[Goal]
Give the entries back exactly, dropping each image.

:::

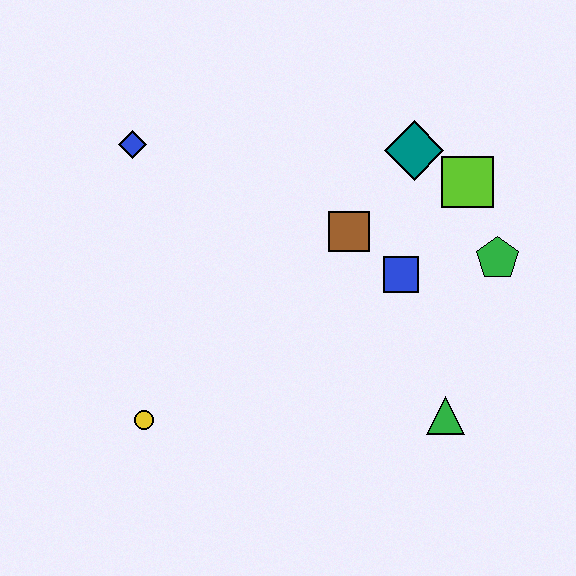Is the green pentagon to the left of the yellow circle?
No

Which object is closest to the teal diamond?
The lime square is closest to the teal diamond.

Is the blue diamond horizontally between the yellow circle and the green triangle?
No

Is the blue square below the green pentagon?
Yes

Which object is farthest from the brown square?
The yellow circle is farthest from the brown square.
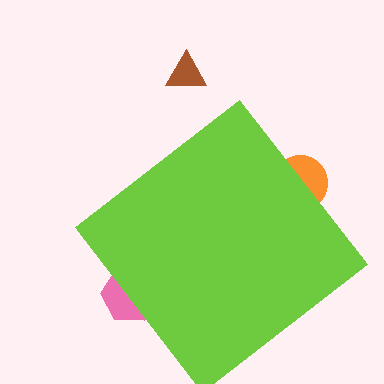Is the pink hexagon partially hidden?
Yes, the pink hexagon is partially hidden behind the lime diamond.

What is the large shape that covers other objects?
A lime diamond.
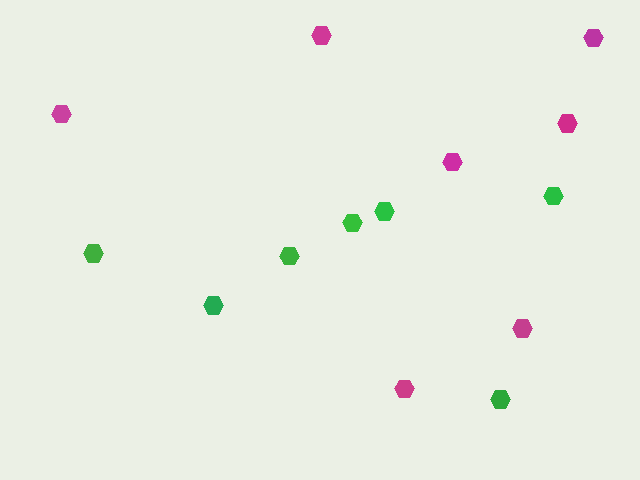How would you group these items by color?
There are 2 groups: one group of magenta hexagons (7) and one group of green hexagons (7).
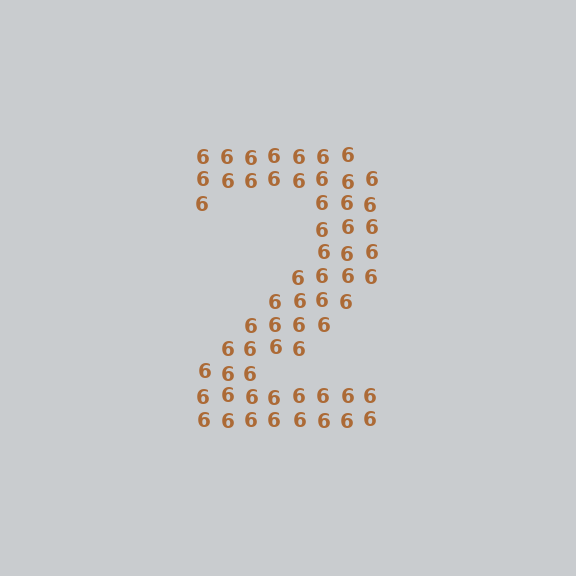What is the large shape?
The large shape is the digit 2.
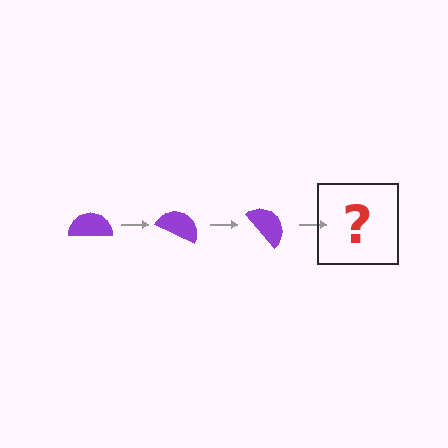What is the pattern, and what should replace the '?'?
The pattern is that the semicircle rotates 25 degrees clockwise each step. The '?' should be a purple semicircle rotated 75 degrees clockwise.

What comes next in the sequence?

:::

[Exercise response]
Is the green pentagon to the left of the yellow circle?
No

Which object is closest to the teal diamond?
The lime square is closest to the teal diamond.

Is the blue diamond horizontally between the yellow circle and the green triangle?
No

Is the blue square below the green pentagon?
Yes

Which object is farthest from the brown square?
The yellow circle is farthest from the brown square.
Is the pink hexagon partially hidden?
Yes, the pink hexagon is partially hidden behind the lime diamond.

What is the large shape that covers other objects?
A lime diamond.
How would you group these items by color?
There are 2 groups: one group of magenta hexagons (7) and one group of green hexagons (7).
What is the large shape?
The large shape is the digit 2.
What is the pattern, and what should replace the '?'?
The pattern is that the semicircle rotates 25 degrees clockwise each step. The '?' should be a purple semicircle rotated 75 degrees clockwise.

What comes next in the sequence?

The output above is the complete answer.